#### To be done:
Write out the material exactly, leaving every picture behind.

#### Input for this task:
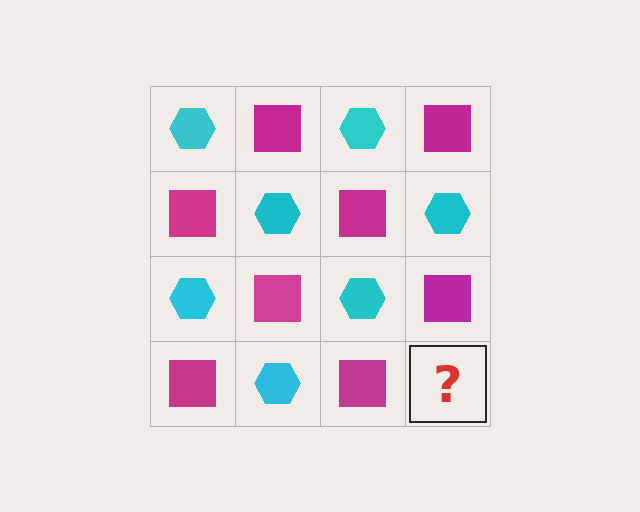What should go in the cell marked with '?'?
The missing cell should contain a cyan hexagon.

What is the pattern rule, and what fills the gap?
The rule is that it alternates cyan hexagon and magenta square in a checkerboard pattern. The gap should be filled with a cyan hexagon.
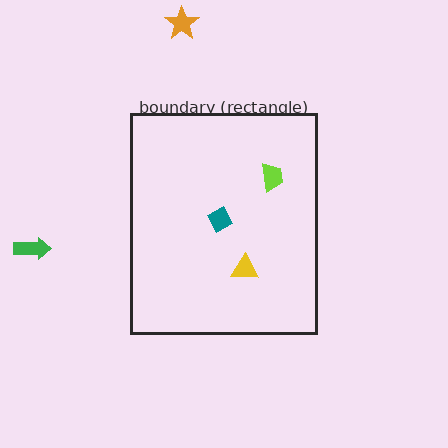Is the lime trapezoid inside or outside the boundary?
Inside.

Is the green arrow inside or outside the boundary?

#### Written solution:
What should go in the cell marked with '?'?
The missing cell should contain a cyan hexagon.

What is the pattern rule, and what fills the gap?
The rule is that it alternates cyan hexagon and magenta square in a checkerboard pattern. The gap should be filled with a cyan hexagon.
Is the lime trapezoid inside or outside the boundary?
Inside.

Is the green arrow inside or outside the boundary?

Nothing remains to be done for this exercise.